*** Given data Section Begins ***

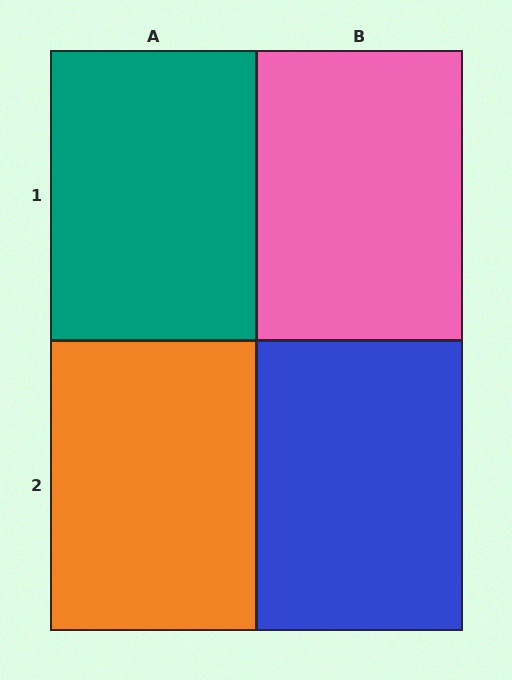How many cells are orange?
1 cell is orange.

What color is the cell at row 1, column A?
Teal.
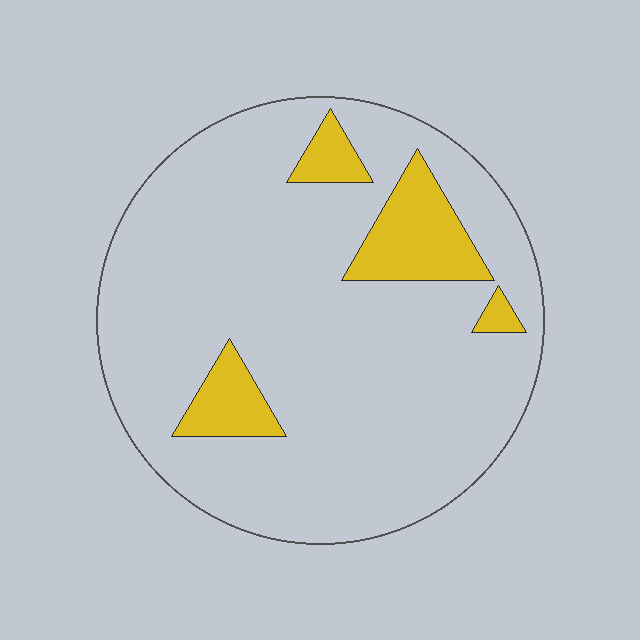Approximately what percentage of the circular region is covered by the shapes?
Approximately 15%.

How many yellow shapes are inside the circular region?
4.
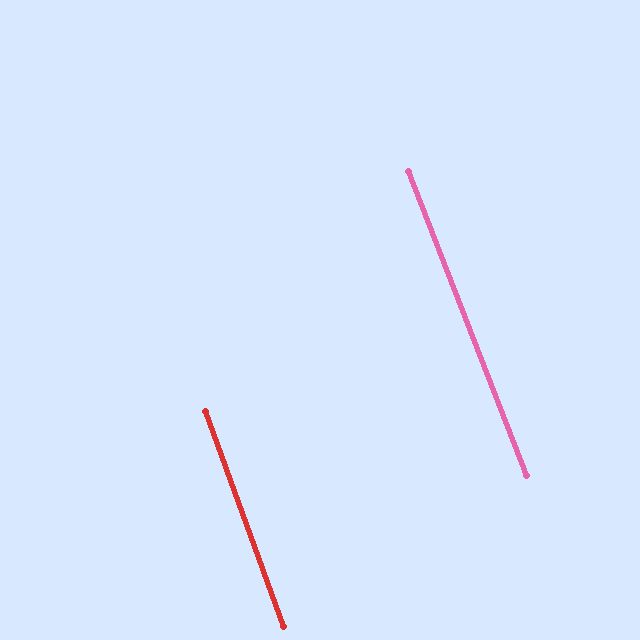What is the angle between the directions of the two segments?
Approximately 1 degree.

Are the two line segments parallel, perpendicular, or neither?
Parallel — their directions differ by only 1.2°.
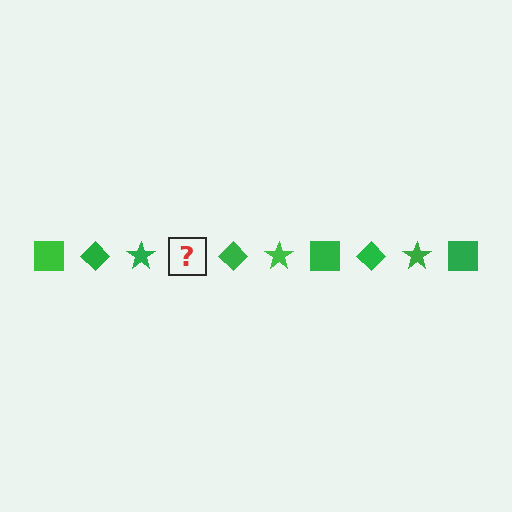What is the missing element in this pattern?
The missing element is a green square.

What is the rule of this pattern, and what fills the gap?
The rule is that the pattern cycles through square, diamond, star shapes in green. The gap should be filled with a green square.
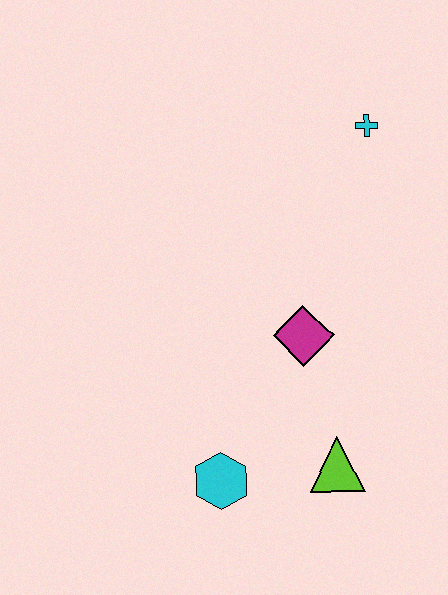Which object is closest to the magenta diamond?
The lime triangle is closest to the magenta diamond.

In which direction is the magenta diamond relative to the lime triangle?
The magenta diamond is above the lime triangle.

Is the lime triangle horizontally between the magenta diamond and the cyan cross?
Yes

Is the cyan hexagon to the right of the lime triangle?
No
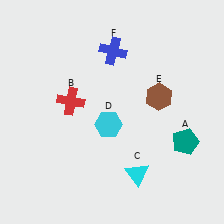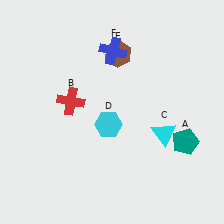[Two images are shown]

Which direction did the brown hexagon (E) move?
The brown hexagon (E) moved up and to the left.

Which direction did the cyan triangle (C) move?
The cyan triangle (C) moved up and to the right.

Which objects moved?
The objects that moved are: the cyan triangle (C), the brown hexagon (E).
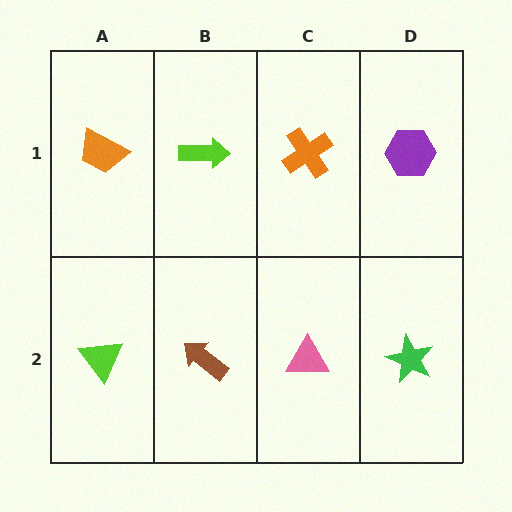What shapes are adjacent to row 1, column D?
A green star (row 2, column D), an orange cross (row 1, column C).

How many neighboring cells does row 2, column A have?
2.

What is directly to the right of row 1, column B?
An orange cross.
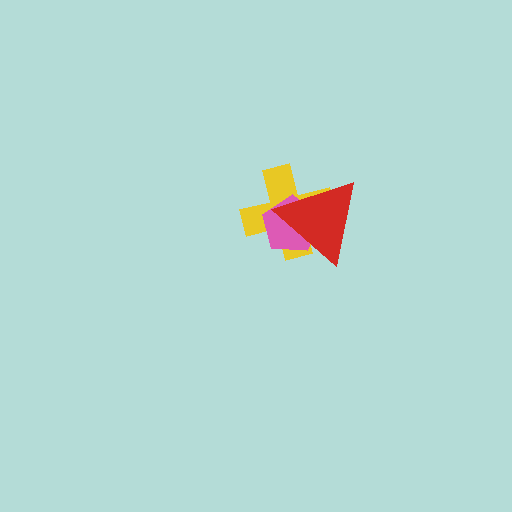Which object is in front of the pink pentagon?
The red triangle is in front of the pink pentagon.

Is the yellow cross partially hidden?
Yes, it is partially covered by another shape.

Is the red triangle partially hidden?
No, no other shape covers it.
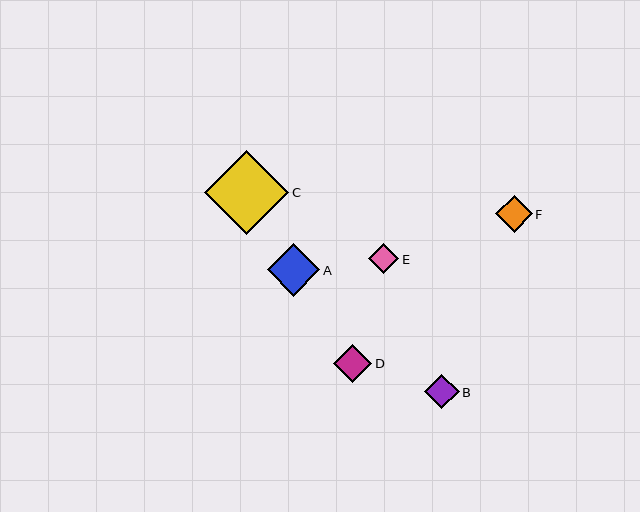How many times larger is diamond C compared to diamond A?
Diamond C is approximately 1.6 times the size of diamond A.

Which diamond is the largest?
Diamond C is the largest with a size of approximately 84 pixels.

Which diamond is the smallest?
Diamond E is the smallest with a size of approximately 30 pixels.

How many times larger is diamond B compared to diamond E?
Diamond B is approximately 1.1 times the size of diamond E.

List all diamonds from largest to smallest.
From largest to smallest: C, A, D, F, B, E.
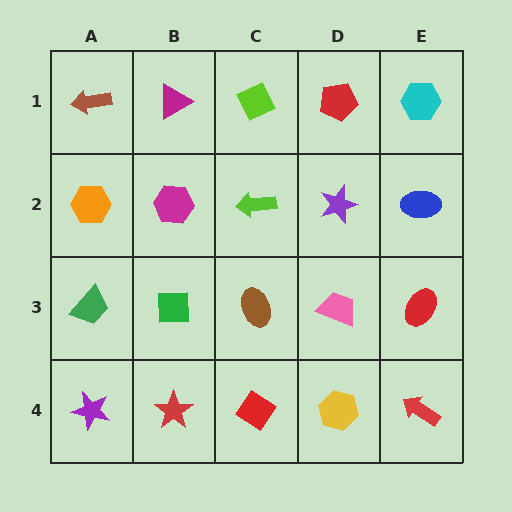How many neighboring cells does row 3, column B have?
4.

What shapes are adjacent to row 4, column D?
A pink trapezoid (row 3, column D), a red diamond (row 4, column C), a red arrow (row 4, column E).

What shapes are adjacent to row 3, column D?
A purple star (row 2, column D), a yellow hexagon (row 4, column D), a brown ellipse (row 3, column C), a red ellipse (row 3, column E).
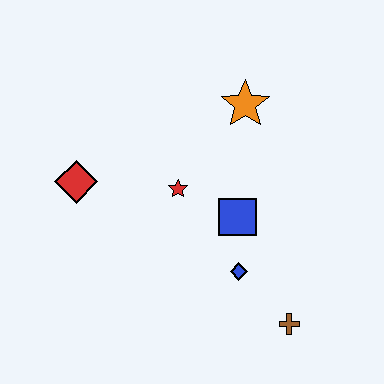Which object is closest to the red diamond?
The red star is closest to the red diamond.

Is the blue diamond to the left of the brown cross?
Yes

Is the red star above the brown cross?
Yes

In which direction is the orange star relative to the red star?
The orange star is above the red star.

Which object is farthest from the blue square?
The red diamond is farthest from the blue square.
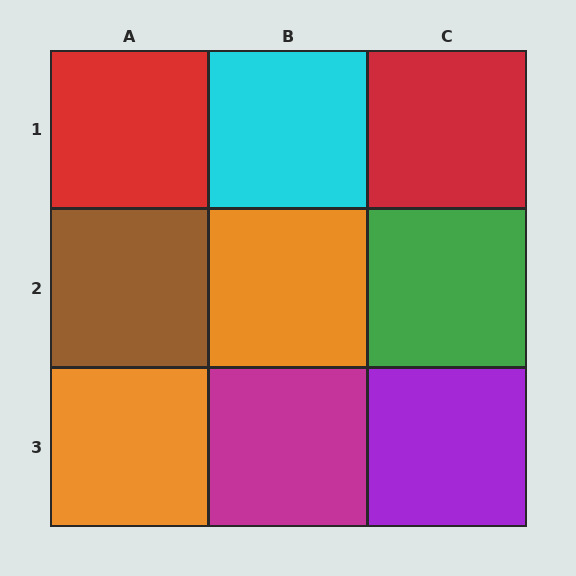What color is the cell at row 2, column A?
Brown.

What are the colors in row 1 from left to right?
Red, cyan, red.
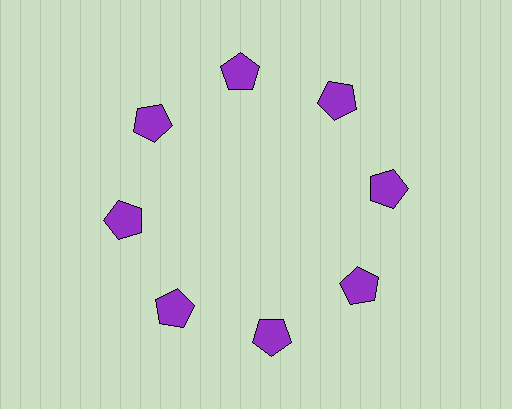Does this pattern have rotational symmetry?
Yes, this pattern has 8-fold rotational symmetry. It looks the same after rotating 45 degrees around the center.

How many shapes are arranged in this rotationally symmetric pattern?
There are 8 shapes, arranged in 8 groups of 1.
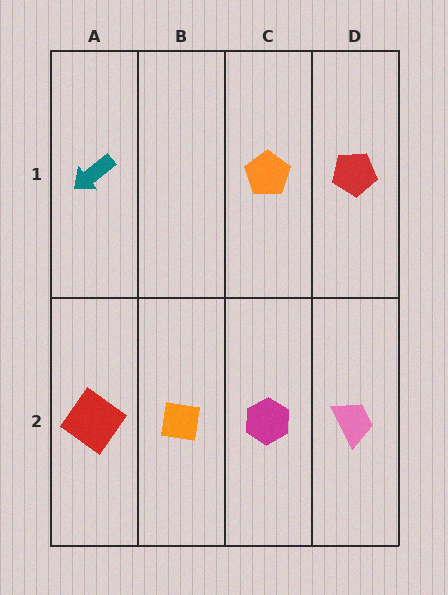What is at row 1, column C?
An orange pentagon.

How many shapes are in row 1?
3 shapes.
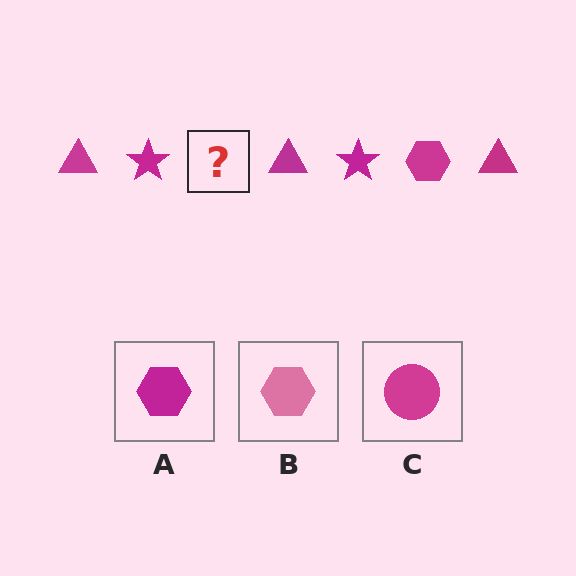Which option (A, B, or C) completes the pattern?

*** Given data Section Ends ***

● **What to work on**:
All entries above should be printed exactly, though without their pictures.

● **Answer**:
How many cells are orange?
1 cell is orange.

What color is the cell at row 1, column A?
Teal.
Approximately what percentage of the circular region is covered by the shapes?
Approximately 15%.

How many yellow shapes are inside the circular region?
4.
What is the angle between the directions of the two segments?
Approximately 1 degree.

Are the two line segments parallel, perpendicular, or neither?
Parallel — their directions differ by only 1.2°.
What is the missing element in this pattern?
The missing element is a green square.

What is the rule of this pattern, and what fills the gap?
The rule is that the pattern cycles through square, diamond, star shapes in green. The gap should be filled with a green square.
Which object is closest to the magenta diamond?
The lime triangle is closest to the magenta diamond.

In which direction is the magenta diamond relative to the lime triangle?
The magenta diamond is above the lime triangle.

Is the lime triangle horizontally between the magenta diamond and the cyan cross?
Yes

Is the cyan hexagon to the right of the lime triangle?
No
[Two images are shown]

Which direction did the brown hexagon (E) move?
The brown hexagon (E) moved up and to the left.

Which direction did the cyan triangle (C) move?
The cyan triangle (C) moved up and to the right.

Which objects moved?
The objects that moved are: the cyan triangle (C), the brown hexagon (E).
What shapes are adjacent to row 1, column D?
A green star (row 2, column D), an orange cross (row 1, column C).

How many neighboring cells does row 2, column A have?
2.

What is directly to the right of row 1, column B?
An orange cross.
Which object is in front of the pink pentagon?
The red triangle is in front of the pink pentagon.

Is the yellow cross partially hidden?
Yes, it is partially covered by another shape.

Is the red triangle partially hidden?
No, no other shape covers it.
How many times larger is diamond C compared to diamond A?
Diamond C is approximately 1.6 times the size of diamond A.

Which diamond is the largest?
Diamond C is the largest with a size of approximately 84 pixels.

Which diamond is the smallest?
Diamond E is the smallest with a size of approximately 30 pixels.

How many times larger is diamond B compared to diamond E?
Diamond B is approximately 1.1 times the size of diamond E.

List all diamonds from largest to smallest.
From largest to smallest: C, A, D, F, B, E.
How many neighboring cells does row 3, column B have?
4.

What shapes are adjacent to row 4, column D?
A pink trapezoid (row 3, column D), a red diamond (row 4, column C), a red arrow (row 4, column E).

What shapes are adjacent to row 3, column D?
A purple star (row 2, column D), a yellow hexagon (row 4, column D), a brown ellipse (row 3, column C), a red ellipse (row 3, column E).
Which object is closest to the red diamond?
The red star is closest to the red diamond.

Is the blue diamond to the left of the brown cross?
Yes

Is the red star above the brown cross?
Yes

In which direction is the orange star relative to the red star?
The orange star is above the red star.

Which object is farthest from the blue square?
The red diamond is farthest from the blue square.
What color is the cell at row 2, column A?
Brown.

What are the colors in row 1 from left to right?
Red, cyan, red.
Does this pattern have rotational symmetry?
Yes, this pattern has 8-fold rotational symmetry. It looks the same after rotating 45 degrees around the center.

How many shapes are arranged in this rotationally symmetric pattern?
There are 8 shapes, arranged in 8 groups of 1.
What is at row 1, column C?
An orange pentagon.

How many shapes are in row 1?
3 shapes.
Which option (A, B, or C) completes the pattern?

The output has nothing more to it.